**Stored records**
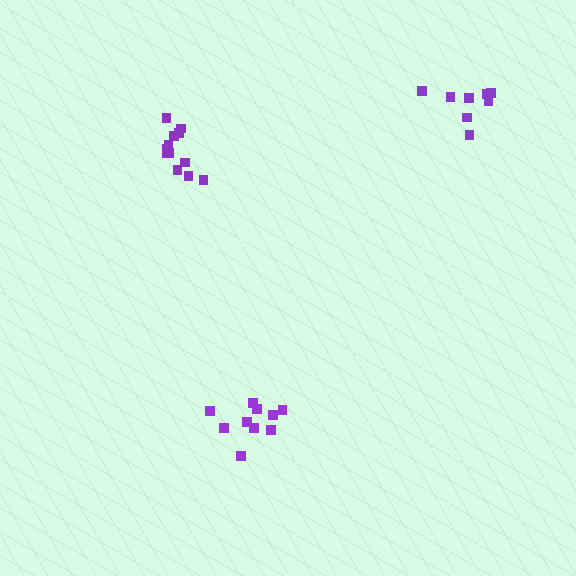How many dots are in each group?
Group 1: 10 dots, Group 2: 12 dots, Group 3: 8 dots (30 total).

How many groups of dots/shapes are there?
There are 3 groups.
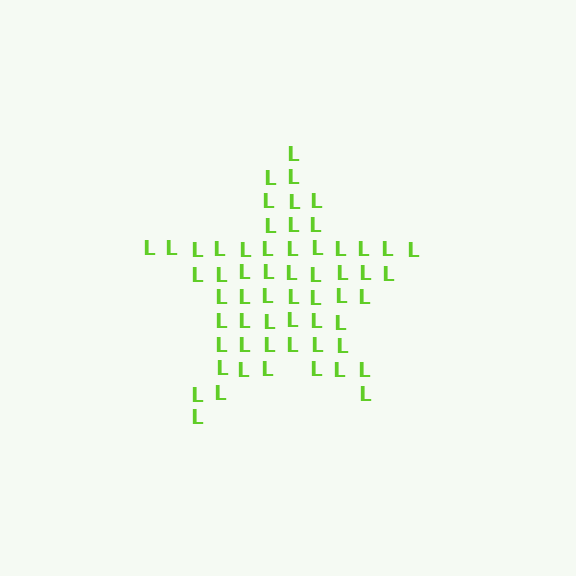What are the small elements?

**Request**
Leave out the pictures and reproduce the rest of the listing exactly.

**Output for this exercise**
How many dots are in each group?
Group 1: 10 dots, Group 2: 12 dots, Group 3: 8 dots (30 total).

How many groups of dots/shapes are there?
There are 3 groups.
What are the small elements?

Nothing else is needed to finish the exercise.